→ **Your objective**
Transcribe the listing verbatim. Do not carry over any pictures.

→ **Geometric perception data**
_ _ _ _ _

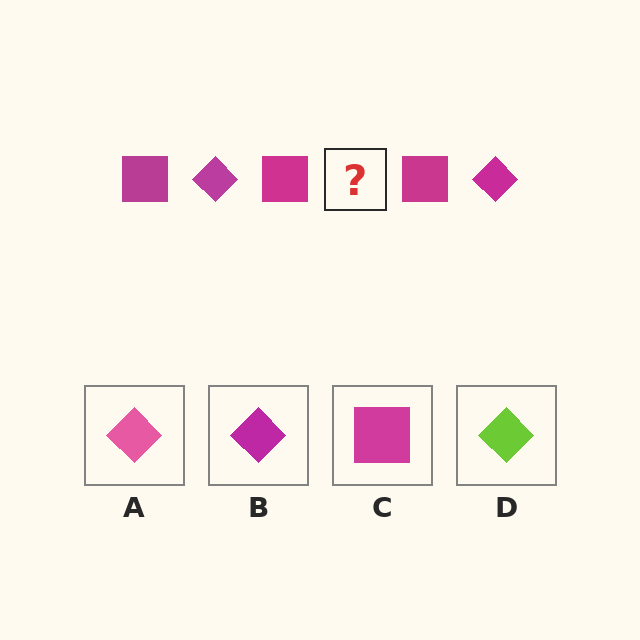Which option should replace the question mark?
Option B.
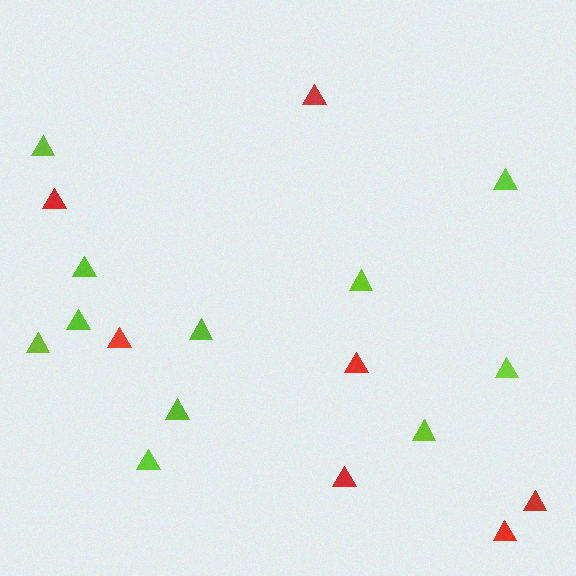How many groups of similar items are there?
There are 2 groups: one group of lime triangles (11) and one group of red triangles (7).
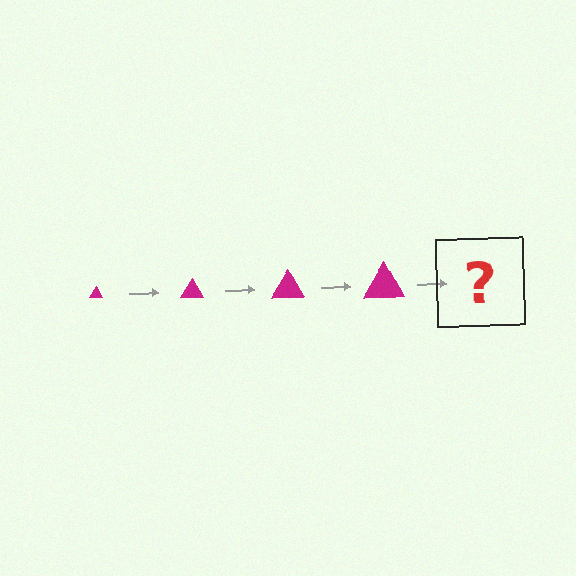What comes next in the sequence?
The next element should be a magenta triangle, larger than the previous one.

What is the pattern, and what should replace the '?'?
The pattern is that the triangle gets progressively larger each step. The '?' should be a magenta triangle, larger than the previous one.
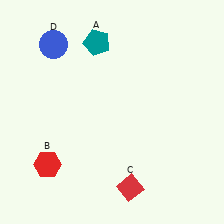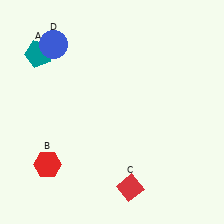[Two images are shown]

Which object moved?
The teal pentagon (A) moved left.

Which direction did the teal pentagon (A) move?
The teal pentagon (A) moved left.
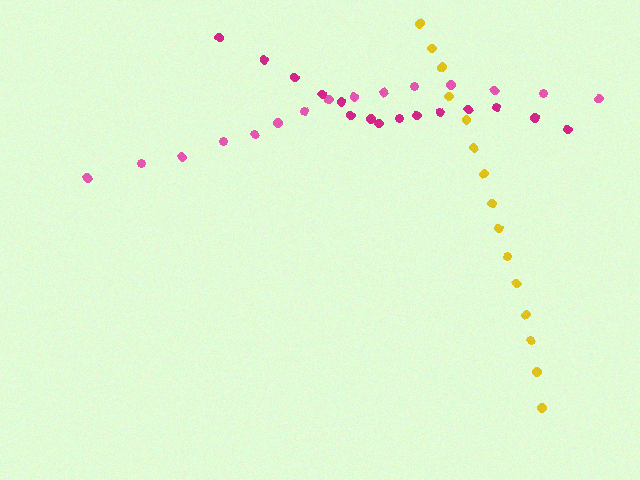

_ _ _ _ _

→ **Exercise output**
Which option should replace the question mark?
Option B.
How many groups of similar items are there?
There are 2 groups: one group of lime triangles (11) and one group of red triangles (7).
What comes next in the sequence?
The next element should be a magenta triangle, larger than the previous one.

What is the pattern, and what should replace the '?'?
The pattern is that the triangle gets progressively larger each step. The '?' should be a magenta triangle, larger than the previous one.
[Two images are shown]

Which object moved?
The teal pentagon (A) moved left.

Which direction did the teal pentagon (A) move?
The teal pentagon (A) moved left.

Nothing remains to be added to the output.